[start]
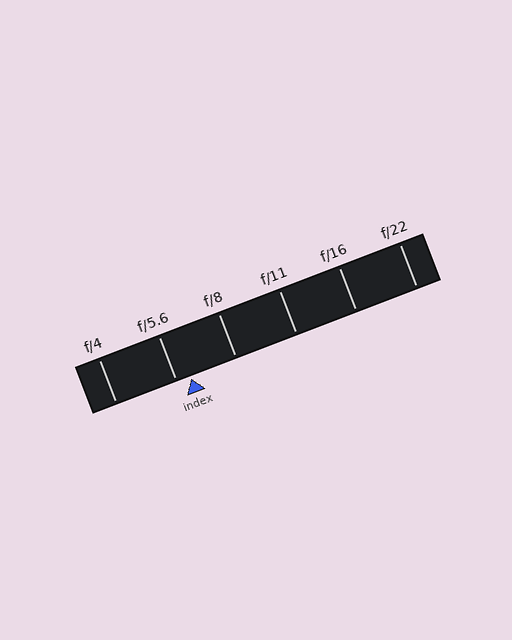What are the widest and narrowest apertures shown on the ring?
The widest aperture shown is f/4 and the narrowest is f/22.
[end]
[start]
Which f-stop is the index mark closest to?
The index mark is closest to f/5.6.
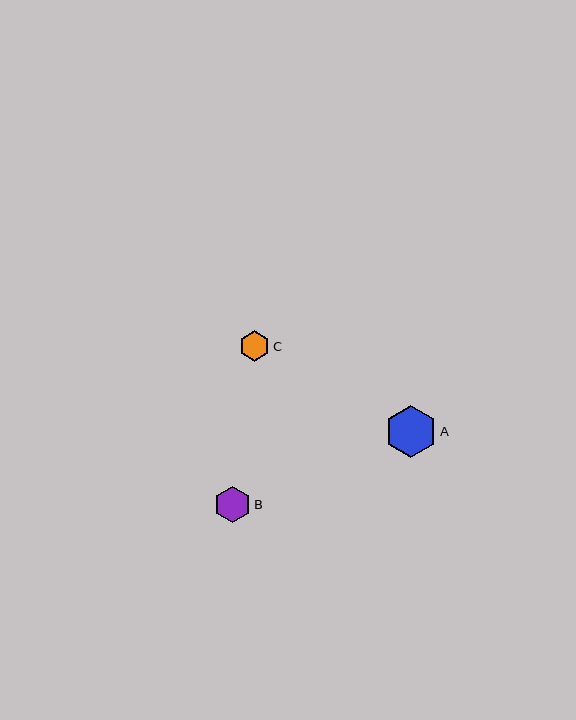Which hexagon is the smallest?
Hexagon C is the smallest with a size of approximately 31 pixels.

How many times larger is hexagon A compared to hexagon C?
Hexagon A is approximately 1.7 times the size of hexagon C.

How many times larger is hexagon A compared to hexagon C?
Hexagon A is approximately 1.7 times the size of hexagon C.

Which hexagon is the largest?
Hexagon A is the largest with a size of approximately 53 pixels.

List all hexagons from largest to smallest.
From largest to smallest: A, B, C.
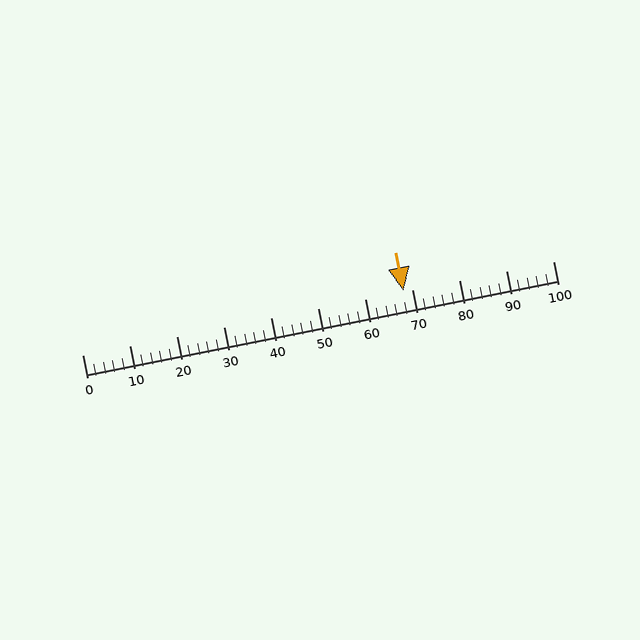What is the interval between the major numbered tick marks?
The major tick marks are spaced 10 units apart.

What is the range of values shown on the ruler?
[end]
### WORK TO BE COMPLETED
Exactly as they appear, write out the lines from the one containing "Which hexagon is the largest?" down to the one containing "What is the range", both included. Pictures are left out.

### TASK ANSWER
Which hexagon is the largest?
Hexagon A is the largest with a size of approximately 53 pixels.

List all hexagons from largest to smallest.
From largest to smallest: A, B, C.
What is the interval between the major numbered tick marks?
The major tick marks are spaced 10 units apart.

What is the range of values shown on the ruler?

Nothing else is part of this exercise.